Repeat the records verbatim and leave the pictures out of your copy.
>> Begin
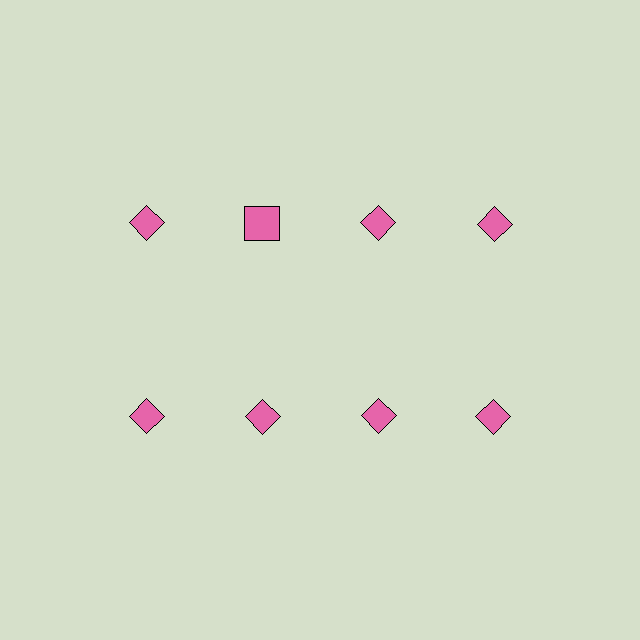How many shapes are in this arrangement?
There are 8 shapes arranged in a grid pattern.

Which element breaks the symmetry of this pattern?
The pink square in the top row, second from left column breaks the symmetry. All other shapes are pink diamonds.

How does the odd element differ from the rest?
It has a different shape: square instead of diamond.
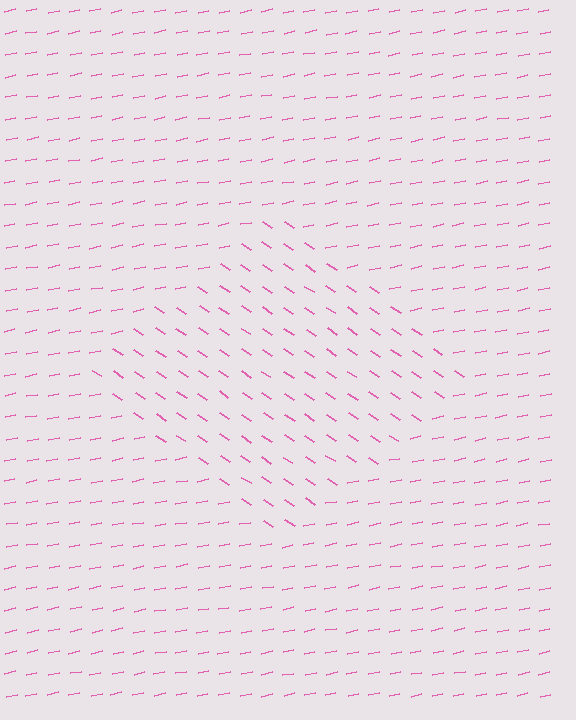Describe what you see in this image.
The image is filled with small pink line segments. A diamond region in the image has lines oriented differently from the surrounding lines, creating a visible texture boundary.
>> End
▸ Task solution:
How many shapes are in this arrangement?
There are 8 shapes arranged in a grid pattern.

Which element breaks the symmetry of this pattern?
The pink square in the top row, second from left column breaks the symmetry. All other shapes are pink diamonds.

How does the odd element differ from the rest?
It has a different shape: square instead of diamond.
Describe what you see in this image.
The image is filled with small pink line segments. A diamond region in the image has lines oriented differently from the surrounding lines, creating a visible texture boundary.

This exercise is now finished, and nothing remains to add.